[PROBLEM STATEMENT] Look below for the line with "How many objects overlap with the green", then repeat it and all lines after it, exactly, minus any pictures.

****************

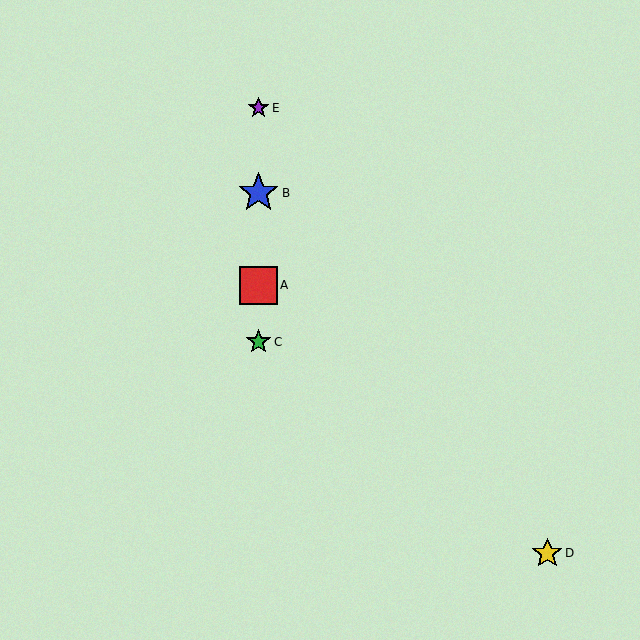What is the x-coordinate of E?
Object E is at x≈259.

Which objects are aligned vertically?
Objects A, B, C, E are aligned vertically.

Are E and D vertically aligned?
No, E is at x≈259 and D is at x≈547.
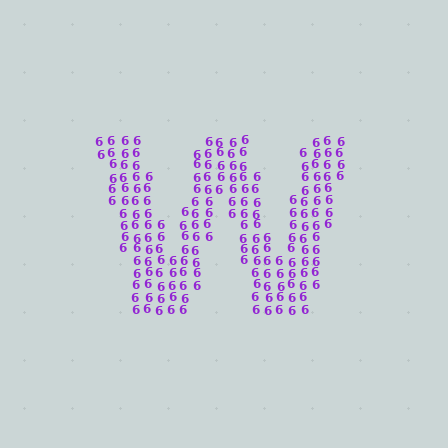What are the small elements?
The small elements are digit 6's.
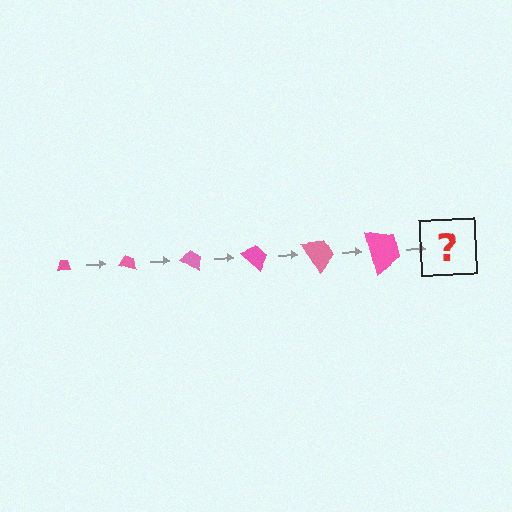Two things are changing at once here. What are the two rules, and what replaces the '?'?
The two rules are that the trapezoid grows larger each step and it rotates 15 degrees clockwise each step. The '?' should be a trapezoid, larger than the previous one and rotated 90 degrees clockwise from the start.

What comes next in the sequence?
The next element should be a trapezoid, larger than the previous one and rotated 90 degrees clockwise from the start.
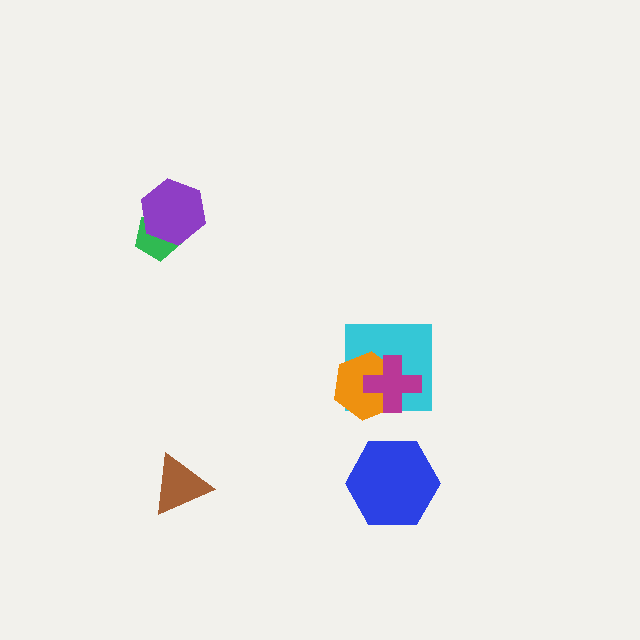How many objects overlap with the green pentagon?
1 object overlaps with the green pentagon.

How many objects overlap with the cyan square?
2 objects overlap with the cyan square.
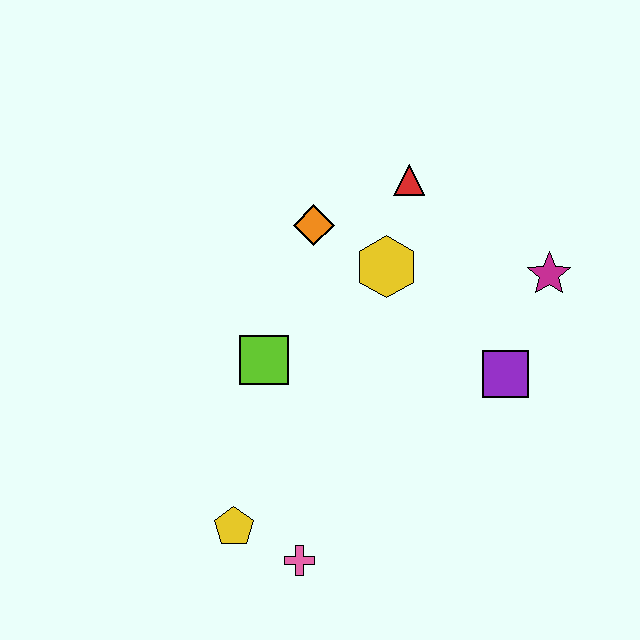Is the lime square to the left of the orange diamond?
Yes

****************

[SOLUTION]
How many objects overlap with the green pentagon?
1 object overlaps with the green pentagon.

How many objects overlap with the cyan square?
2 objects overlap with the cyan square.
Is the lime square to the left of the orange diamond?
Yes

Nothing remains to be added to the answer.